■ **What to work on**: Write out, word for word, every line in the data below from the one containing "Approximately how many dots" to the one containing "Roughly what percentage", both of them included.

■ **Exercise materials**:
===============

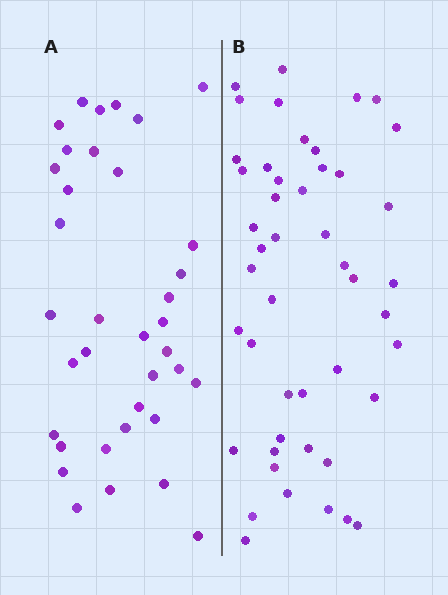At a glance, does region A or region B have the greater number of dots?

===============

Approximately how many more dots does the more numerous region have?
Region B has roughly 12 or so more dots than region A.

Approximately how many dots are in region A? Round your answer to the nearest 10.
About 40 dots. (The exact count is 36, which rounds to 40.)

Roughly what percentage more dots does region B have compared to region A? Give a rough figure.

===============

■ **Written response**:
Approximately how many dots are in region A? Round your answer to the nearest 10.
About 40 dots. (The exact count is 36, which rounds to 40.)

Roughly what percentage more dots does region B have compared to region A? Give a rough figure.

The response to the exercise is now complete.